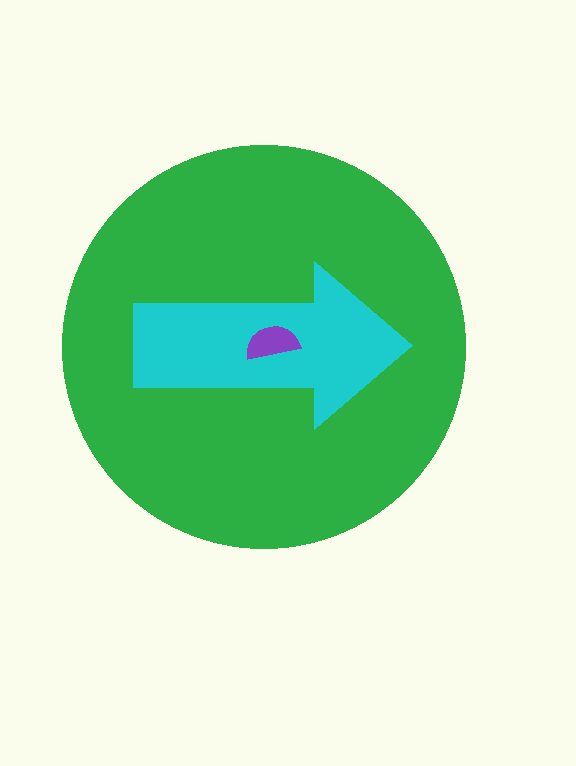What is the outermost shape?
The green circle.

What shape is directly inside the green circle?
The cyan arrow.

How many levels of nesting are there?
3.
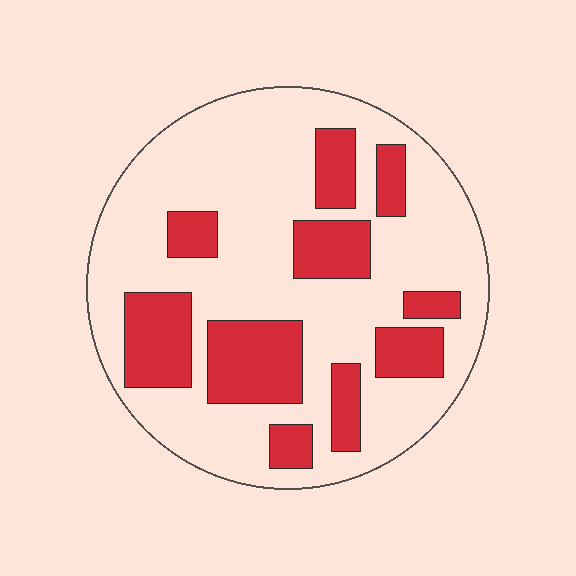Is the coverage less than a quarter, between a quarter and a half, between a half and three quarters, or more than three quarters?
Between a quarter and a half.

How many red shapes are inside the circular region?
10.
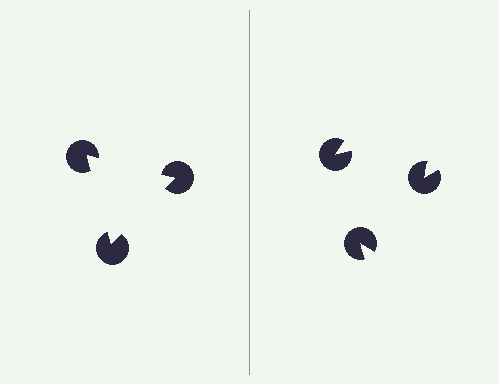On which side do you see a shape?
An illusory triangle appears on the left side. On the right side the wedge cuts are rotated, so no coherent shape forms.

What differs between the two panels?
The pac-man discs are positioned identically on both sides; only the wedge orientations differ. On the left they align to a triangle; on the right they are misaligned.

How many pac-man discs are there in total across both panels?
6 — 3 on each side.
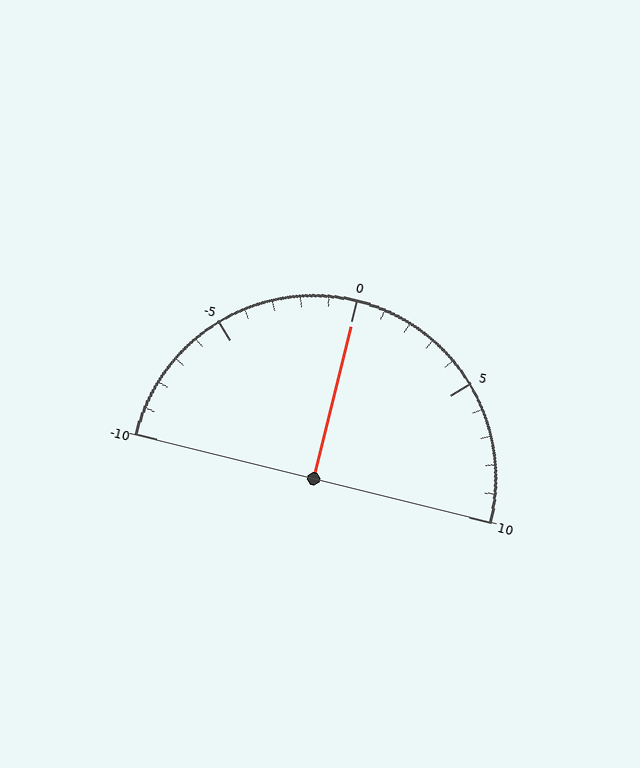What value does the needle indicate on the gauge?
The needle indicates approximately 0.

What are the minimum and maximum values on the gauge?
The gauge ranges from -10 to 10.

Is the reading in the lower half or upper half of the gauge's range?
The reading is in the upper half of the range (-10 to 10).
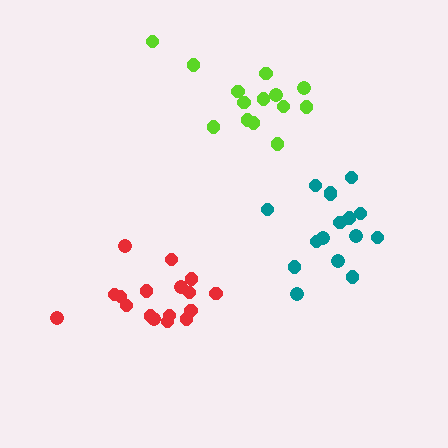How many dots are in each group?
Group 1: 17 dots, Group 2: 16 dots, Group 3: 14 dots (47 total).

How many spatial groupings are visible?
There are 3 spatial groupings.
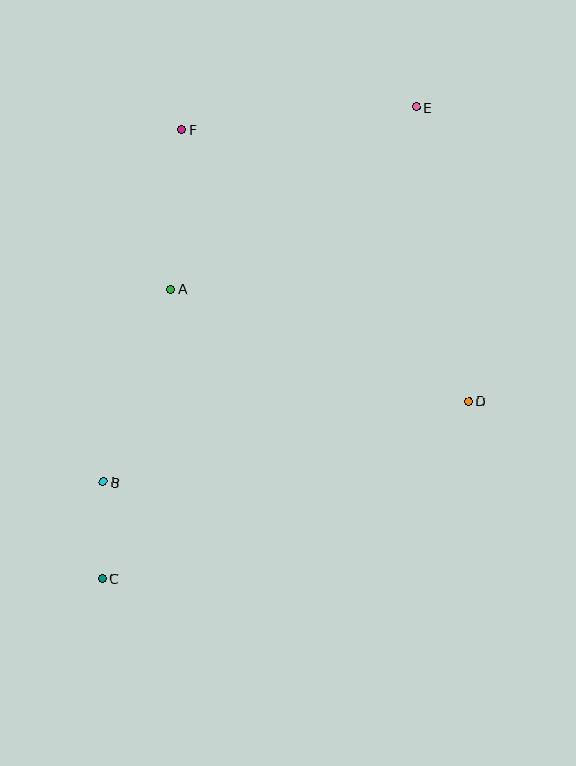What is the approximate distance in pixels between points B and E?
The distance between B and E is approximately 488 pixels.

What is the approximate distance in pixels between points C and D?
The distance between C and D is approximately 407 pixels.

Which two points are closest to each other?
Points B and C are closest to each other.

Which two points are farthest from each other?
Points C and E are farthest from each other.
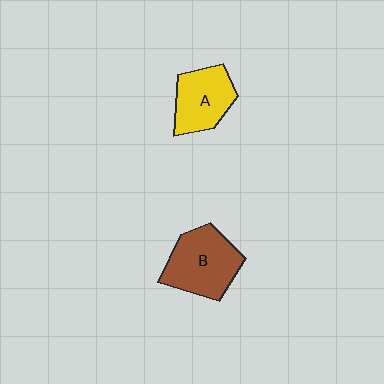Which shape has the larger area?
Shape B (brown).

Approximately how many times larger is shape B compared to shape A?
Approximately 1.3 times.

====

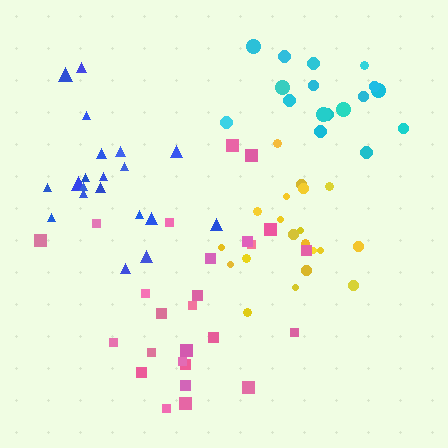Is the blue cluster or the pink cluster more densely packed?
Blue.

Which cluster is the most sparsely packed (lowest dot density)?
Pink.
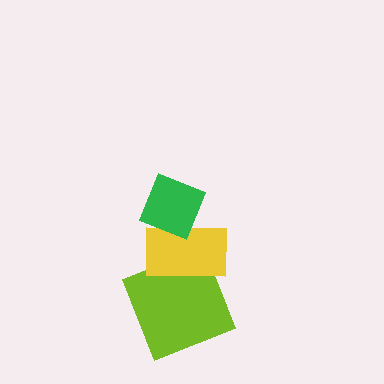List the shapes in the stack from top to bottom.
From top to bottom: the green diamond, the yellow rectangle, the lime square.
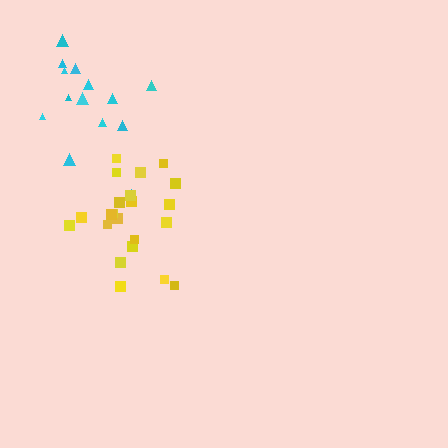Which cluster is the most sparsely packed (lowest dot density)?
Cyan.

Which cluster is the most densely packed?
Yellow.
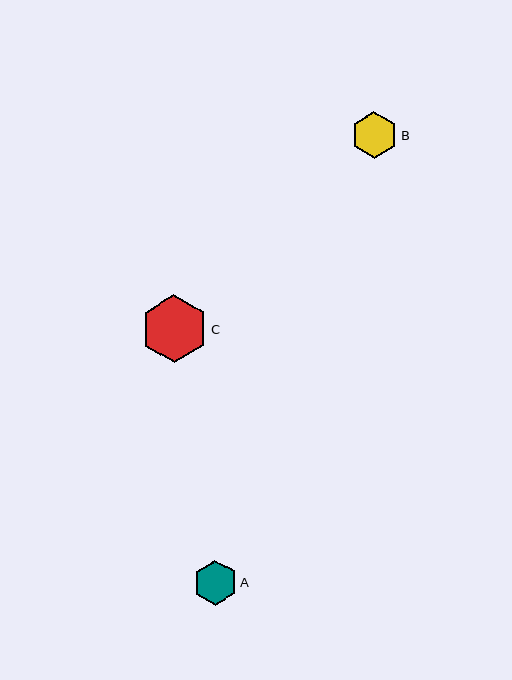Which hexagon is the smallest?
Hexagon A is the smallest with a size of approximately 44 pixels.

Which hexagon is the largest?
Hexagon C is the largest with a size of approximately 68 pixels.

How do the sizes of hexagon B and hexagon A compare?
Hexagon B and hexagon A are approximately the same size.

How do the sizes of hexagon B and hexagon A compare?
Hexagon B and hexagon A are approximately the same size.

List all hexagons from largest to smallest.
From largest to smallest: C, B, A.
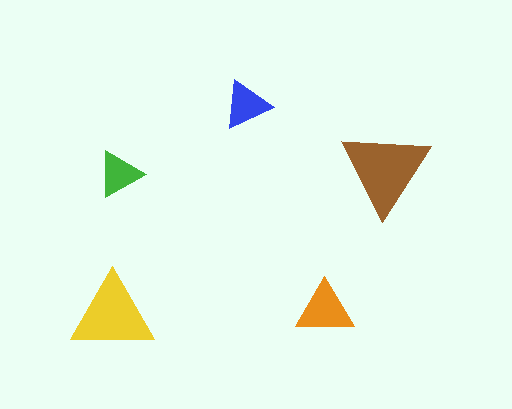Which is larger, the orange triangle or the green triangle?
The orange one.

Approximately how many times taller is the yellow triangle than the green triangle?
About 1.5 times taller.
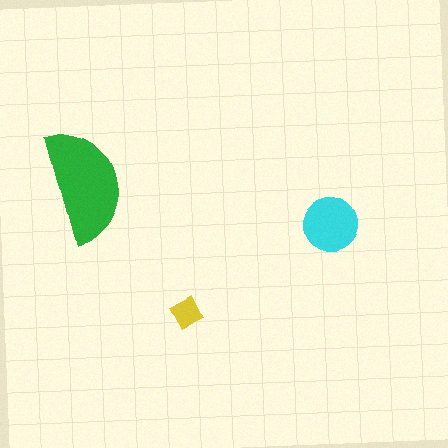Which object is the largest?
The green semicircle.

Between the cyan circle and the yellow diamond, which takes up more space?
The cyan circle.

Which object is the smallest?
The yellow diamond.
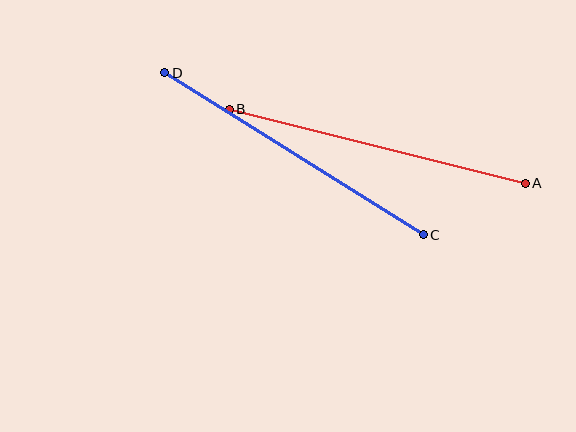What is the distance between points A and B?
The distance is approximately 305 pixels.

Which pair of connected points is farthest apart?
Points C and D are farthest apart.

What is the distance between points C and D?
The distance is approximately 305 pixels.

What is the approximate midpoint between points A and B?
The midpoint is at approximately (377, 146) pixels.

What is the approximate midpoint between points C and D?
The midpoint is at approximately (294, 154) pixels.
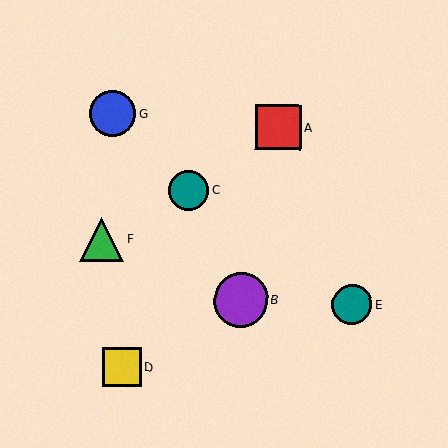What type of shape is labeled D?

====

— STATED GOAL —
Skip the pictures and repeat, word for word, the lines from the one containing "Which pair of" to the one containing "What type of shape is labeled D?", keeping both of those lines.

— SOLUTION TO THIS PROBLEM —
Which pair of connected points is farthest apart?
Points C and D are farthest apart.

What is the distance between points C and D?
The distance is approximately 305 pixels.

What is the approximate midpoint between points A and B?
The midpoint is at approximately (377, 146) pixels.

What is the approximate midpoint between points C and D?
The midpoint is at approximately (294, 154) pixels.
What type of shape is labeled D?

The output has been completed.